**SHORT PROBLEM**:
Reproduce every entry below precisely. Pictures are excluded from the copy.

**RECORDS SHOWN**:
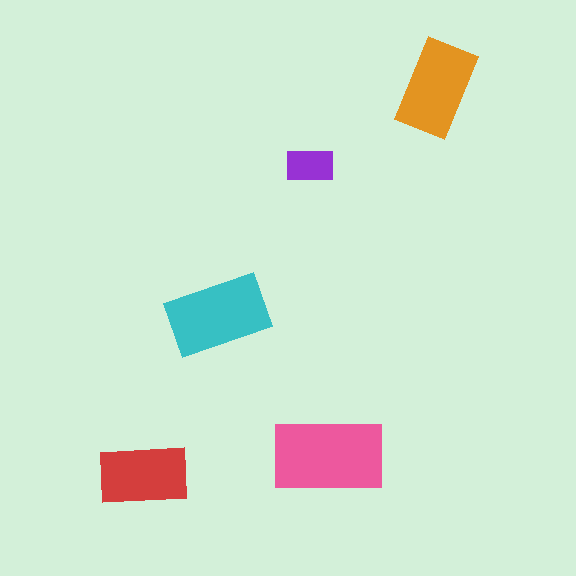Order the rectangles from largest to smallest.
the pink one, the cyan one, the orange one, the red one, the purple one.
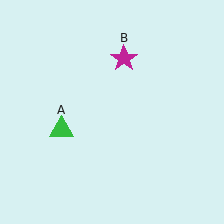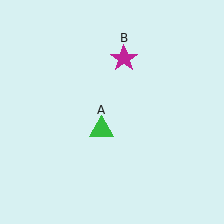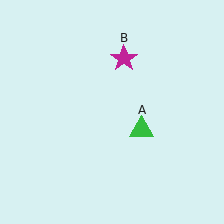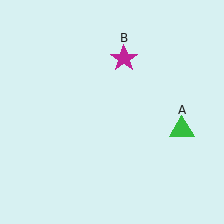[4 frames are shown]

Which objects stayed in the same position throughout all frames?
Magenta star (object B) remained stationary.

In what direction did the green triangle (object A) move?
The green triangle (object A) moved right.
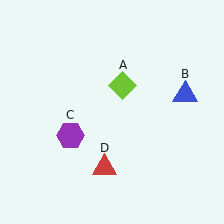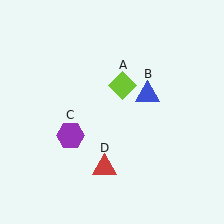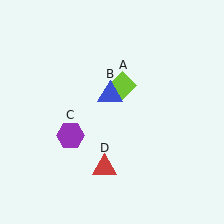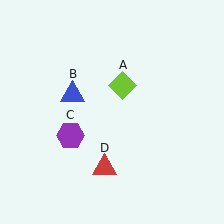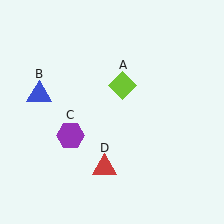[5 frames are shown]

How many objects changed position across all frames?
1 object changed position: blue triangle (object B).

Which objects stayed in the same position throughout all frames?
Lime diamond (object A) and purple hexagon (object C) and red triangle (object D) remained stationary.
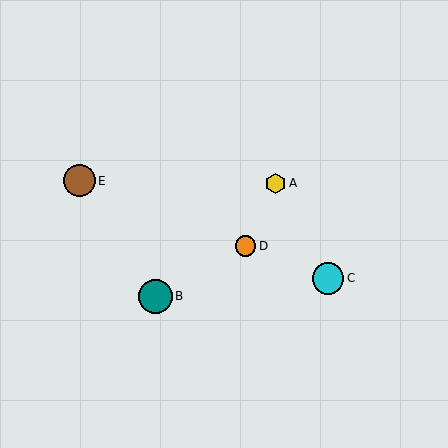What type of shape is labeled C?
Shape C is a cyan circle.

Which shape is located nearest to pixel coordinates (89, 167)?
The brown circle (labeled E) at (80, 181) is nearest to that location.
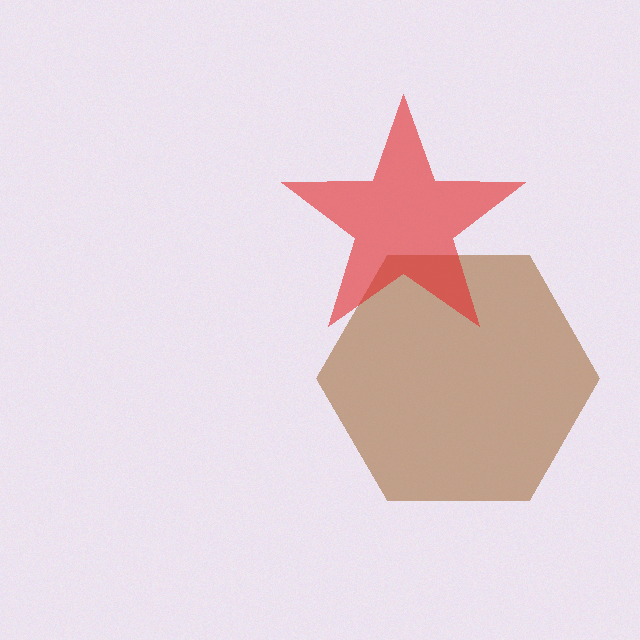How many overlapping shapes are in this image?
There are 2 overlapping shapes in the image.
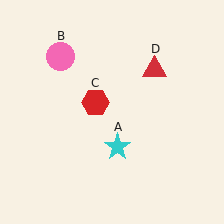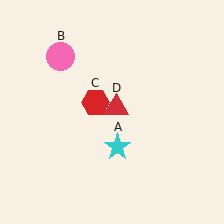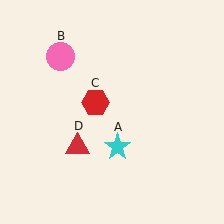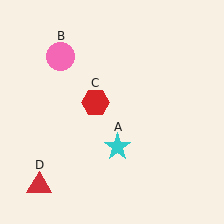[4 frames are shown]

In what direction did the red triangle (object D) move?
The red triangle (object D) moved down and to the left.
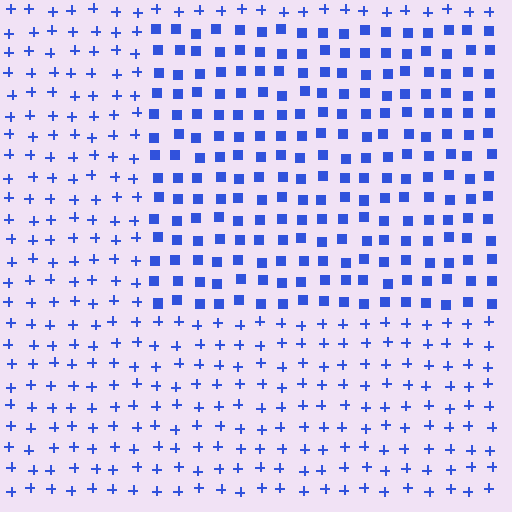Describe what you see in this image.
The image is filled with small blue elements arranged in a uniform grid. A rectangle-shaped region contains squares, while the surrounding area contains plus signs. The boundary is defined purely by the change in element shape.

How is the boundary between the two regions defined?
The boundary is defined by a change in element shape: squares inside vs. plus signs outside. All elements share the same color and spacing.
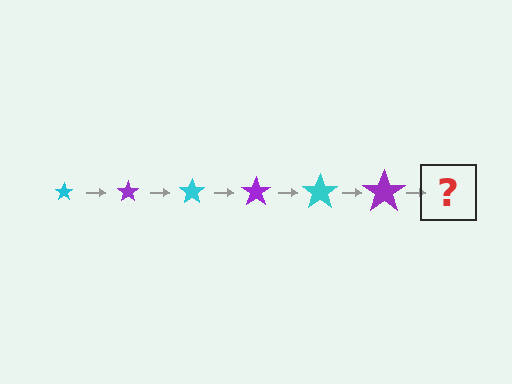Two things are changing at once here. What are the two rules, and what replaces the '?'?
The two rules are that the star grows larger each step and the color cycles through cyan and purple. The '?' should be a cyan star, larger than the previous one.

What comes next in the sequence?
The next element should be a cyan star, larger than the previous one.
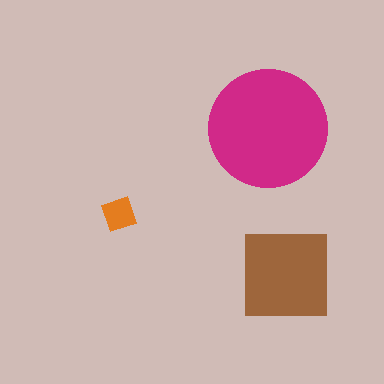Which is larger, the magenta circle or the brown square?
The magenta circle.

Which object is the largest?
The magenta circle.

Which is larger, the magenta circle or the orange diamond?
The magenta circle.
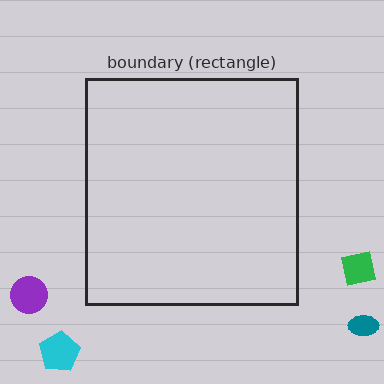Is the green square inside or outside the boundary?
Outside.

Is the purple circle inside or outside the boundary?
Outside.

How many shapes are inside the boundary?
0 inside, 4 outside.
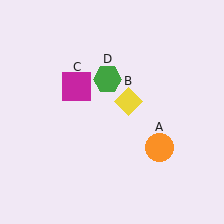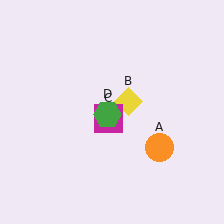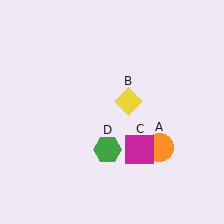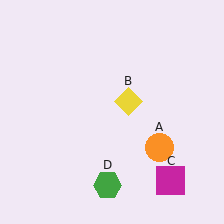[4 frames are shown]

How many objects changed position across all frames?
2 objects changed position: magenta square (object C), green hexagon (object D).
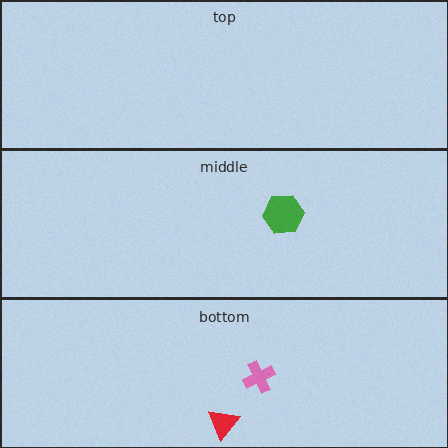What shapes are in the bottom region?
The red triangle, the pink cross.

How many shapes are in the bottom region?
2.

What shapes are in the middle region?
The green hexagon.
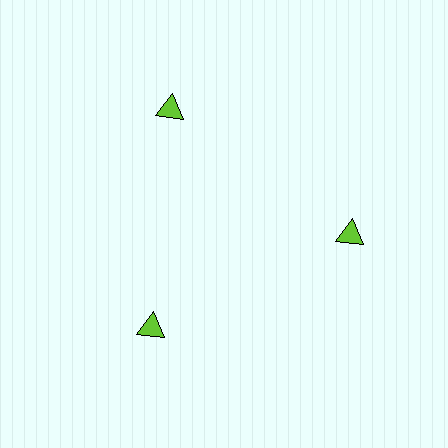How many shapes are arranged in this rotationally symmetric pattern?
There are 3 shapes, arranged in 3 groups of 1.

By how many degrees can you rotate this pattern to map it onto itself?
The pattern maps onto itself every 120 degrees of rotation.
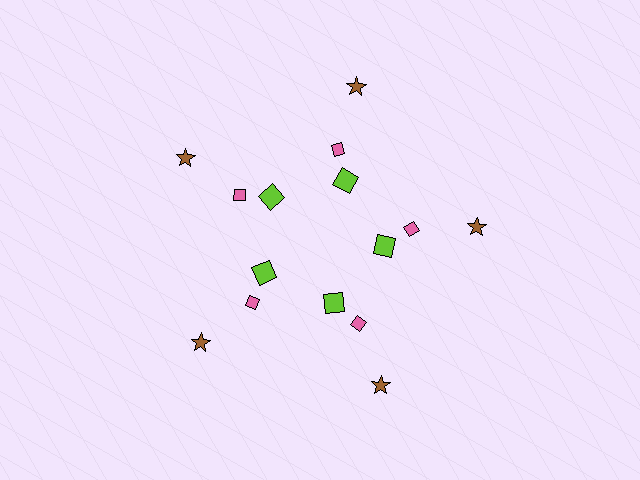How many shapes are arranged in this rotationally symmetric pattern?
There are 15 shapes, arranged in 5 groups of 3.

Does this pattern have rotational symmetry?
Yes, this pattern has 5-fold rotational symmetry. It looks the same after rotating 72 degrees around the center.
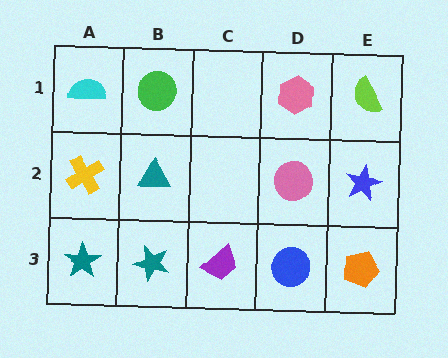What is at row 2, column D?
A pink circle.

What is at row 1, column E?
A lime semicircle.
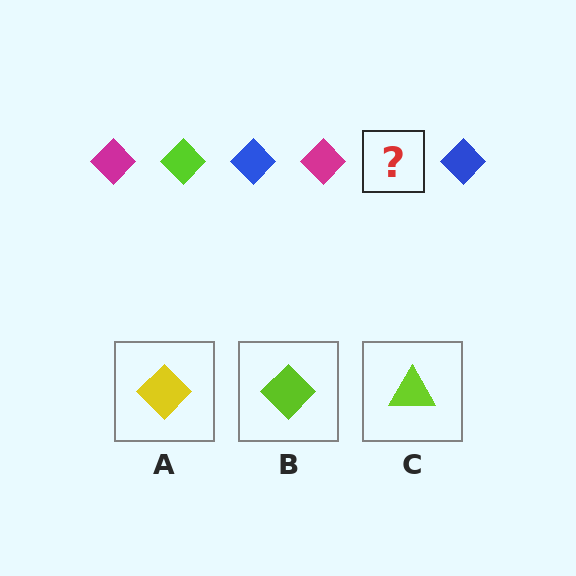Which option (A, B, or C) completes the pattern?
B.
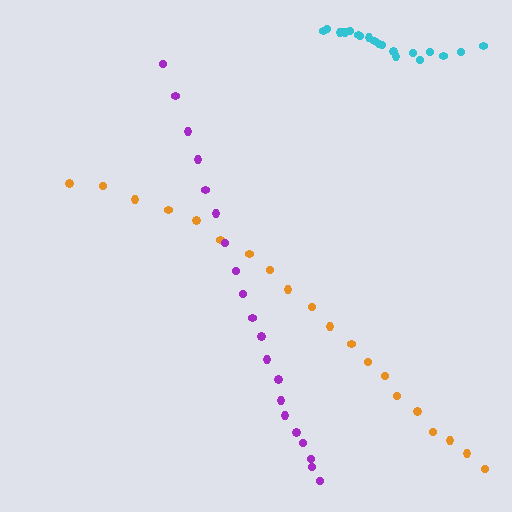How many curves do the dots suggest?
There are 3 distinct paths.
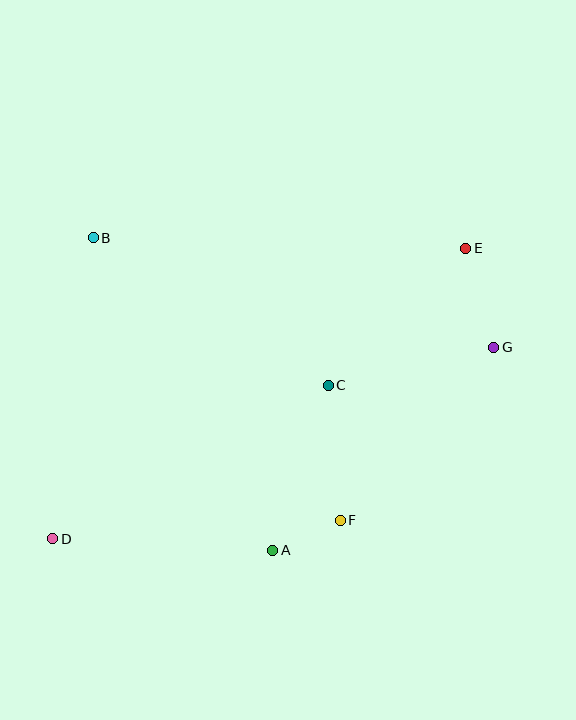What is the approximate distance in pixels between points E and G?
The distance between E and G is approximately 103 pixels.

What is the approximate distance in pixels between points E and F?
The distance between E and F is approximately 299 pixels.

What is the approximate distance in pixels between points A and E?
The distance between A and E is approximately 358 pixels.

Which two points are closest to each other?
Points A and F are closest to each other.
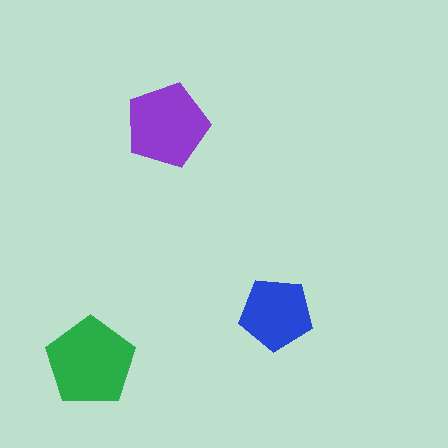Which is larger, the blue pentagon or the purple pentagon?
The purple one.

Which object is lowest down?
The green pentagon is bottommost.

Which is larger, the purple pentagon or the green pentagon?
The green one.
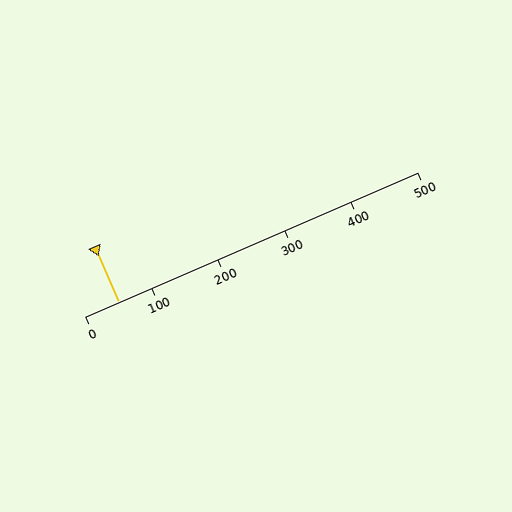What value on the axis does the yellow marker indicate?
The marker indicates approximately 50.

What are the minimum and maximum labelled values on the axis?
The axis runs from 0 to 500.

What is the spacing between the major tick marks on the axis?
The major ticks are spaced 100 apart.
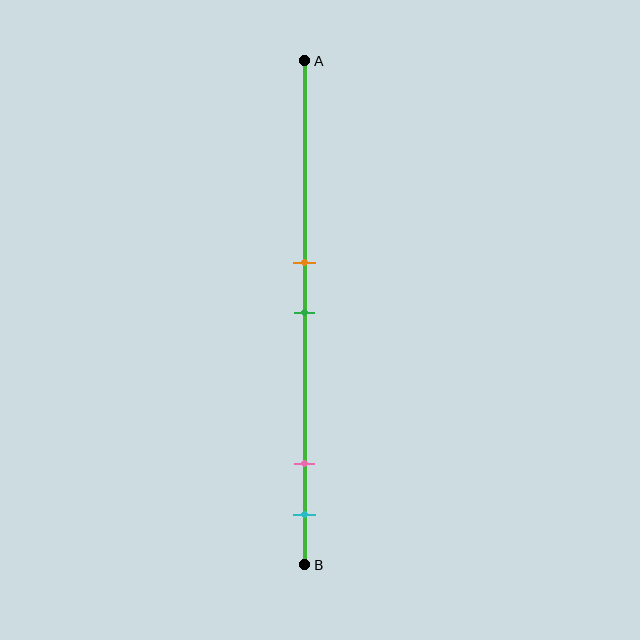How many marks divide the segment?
There are 4 marks dividing the segment.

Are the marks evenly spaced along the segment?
No, the marks are not evenly spaced.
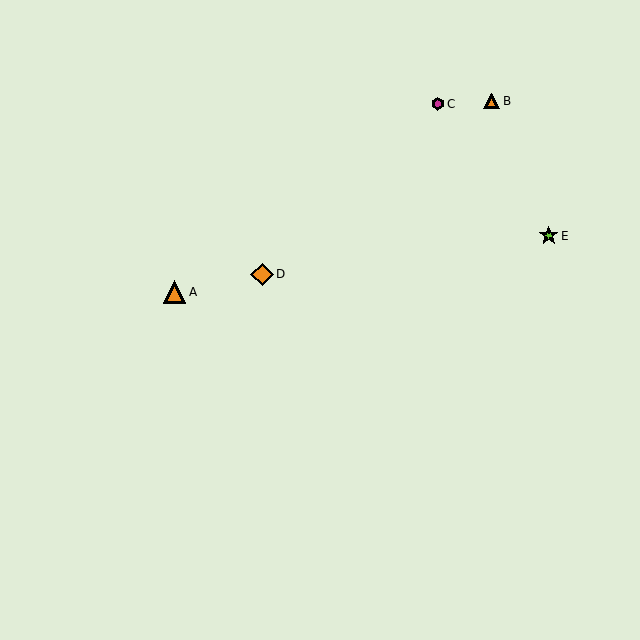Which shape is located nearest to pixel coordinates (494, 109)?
The orange triangle (labeled B) at (492, 101) is nearest to that location.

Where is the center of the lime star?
The center of the lime star is at (549, 236).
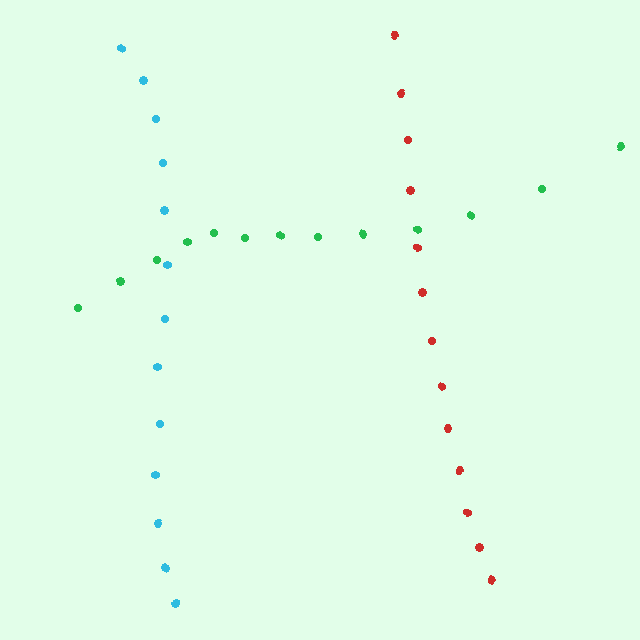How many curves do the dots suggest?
There are 3 distinct paths.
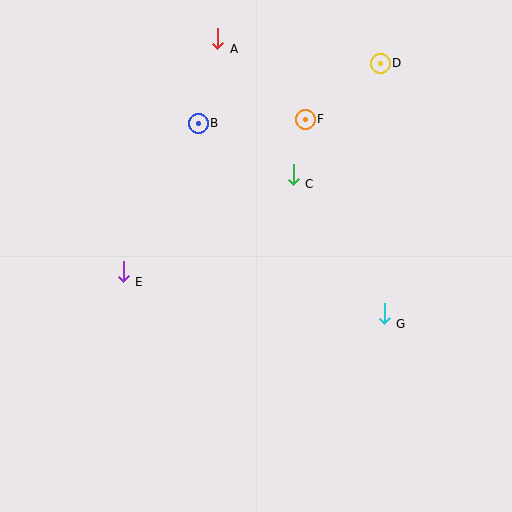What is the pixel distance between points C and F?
The distance between C and F is 66 pixels.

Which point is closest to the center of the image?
Point C at (293, 184) is closest to the center.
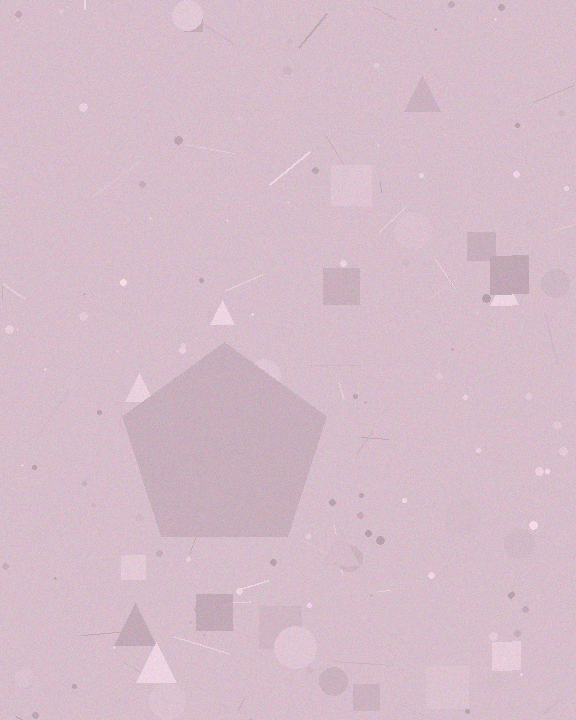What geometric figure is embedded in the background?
A pentagon is embedded in the background.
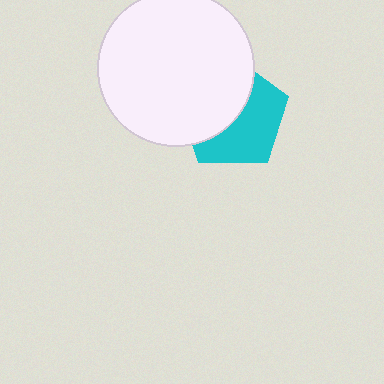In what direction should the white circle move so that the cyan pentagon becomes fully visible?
The white circle should move toward the upper-left. That is the shortest direction to clear the overlap and leave the cyan pentagon fully visible.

**WORKED ANSWER**:
Order the rectangles from largest to smallest.
the pink one, the cyan one, the orange one, the red one, the purple one.
[4 frames are shown]

Which objects stayed in the same position throughout all frames?
Magenta star (object B) remained stationary.

In what direction did the green triangle (object A) move?
The green triangle (object A) moved right.
[5 frames are shown]

How many objects changed position across all frames?
1 object changed position: blue triangle (object B).

Which objects stayed in the same position throughout all frames?
Lime diamond (object A) and purple hexagon (object C) and red triangle (object D) remained stationary.
What type of shape is labeled C?
Shape C is a cyan circle.

Which shape is located nearest to pixel coordinates (89, 167)?
The brown circle (labeled E) at (80, 181) is nearest to that location.
How many overlapping shapes are in this image?
There are 2 overlapping shapes in the image.
[4 frames are shown]

In what direction did the red triangle (object D) move?
The red triangle (object D) moved down and to the left.
Describe what you see in this image.
The image is filled with small blue elements arranged in a uniform grid. A rectangle-shaped region contains squares, while the surrounding area contains plus signs. The boundary is defined purely by the change in element shape.

How is the boundary between the two regions defined?
The boundary is defined by a change in element shape: squares inside vs. plus signs outside. All elements share the same color and spacing.
Two things are changing at once here. What are the two rules, and what replaces the '?'?
The two rules are that the star grows larger each step and the color cycles through cyan and purple. The '?' should be a cyan star, larger than the previous one.

What comes next in the sequence?
The next element should be a cyan star, larger than the previous one.
Which is larger, the magenta circle or the brown square?
The magenta circle.

Which object is the largest?
The magenta circle.

Which is larger, the magenta circle or the orange diamond?
The magenta circle.
Is the green square inside or outside the boundary?
Outside.

Is the purple circle inside or outside the boundary?
Outside.

How many shapes are inside the boundary?
0 inside, 4 outside.
[4 frames are shown]

How many objects changed position across all frames?
2 objects changed position: magenta square (object C), green hexagon (object D).
What shapes are in the bottom region?
The red triangle, the pink cross.

How many shapes are in the bottom region?
2.

What shapes are in the middle region?
The green hexagon.
How many shapes are arranged in this rotationally symmetric pattern?
There are 3 shapes, arranged in 3 groups of 1.

By how many degrees can you rotate this pattern to map it onto itself?
The pattern maps onto itself every 120 degrees of rotation.
How many shapes are arranged in this rotationally symmetric pattern?
There are 15 shapes, arranged in 5 groups of 3.

Does this pattern have rotational symmetry?
Yes, this pattern has 5-fold rotational symmetry. It looks the same after rotating 72 degrees around the center.
What is at row 2, column D?
A pink circle.

What is at row 1, column E?
A lime semicircle.
Which option (A, B, or C) completes the pattern?
B.
How many curves do the dots suggest?
There are 3 distinct paths.
What is the approximate distance in pixels between points E and G?
The distance between E and G is approximately 103 pixels.

What is the approximate distance in pixels between points E and F?
The distance between E and F is approximately 299 pixels.

What is the approximate distance in pixels between points A and E?
The distance between A and E is approximately 358 pixels.

Which two points are closest to each other?
Points A and F are closest to each other.
Which is larger, the blue pentagon or the purple pentagon?
The purple one.

Which object is lowest down?
The green pentagon is bottommost.

Which is larger, the purple pentagon or the green pentagon?
The green one.
What value on the axis does the yellow marker indicate?
The marker indicates approximately 50.

What are the minimum and maximum labelled values on the axis?
The axis runs from 0 to 500.

What is the spacing between the major tick marks on the axis?
The major ticks are spaced 100 apart.
How many marks divide the segment?
There are 4 marks dividing the segment.

Are the marks evenly spaced along the segment?
No, the marks are not evenly spaced.
Which shape is located nearest to pixel coordinates (494, 109)?
The orange triangle (labeled B) at (492, 101) is nearest to that location.

Where is the center of the lime star?
The center of the lime star is at (549, 236).
How many curves do the dots suggest?
There are 3 distinct paths.
What is the pixel distance between points C and F?
The distance between C and F is 66 pixels.

Which point is closest to the center of the image?
Point C at (293, 184) is closest to the center.
What geometric figure is embedded in the background?
A pentagon is embedded in the background.
In what direction should the white circle move so that the cyan pentagon becomes fully visible?
The white circle should move toward the upper-left. That is the shortest direction to clear the overlap and leave the cyan pentagon fully visible.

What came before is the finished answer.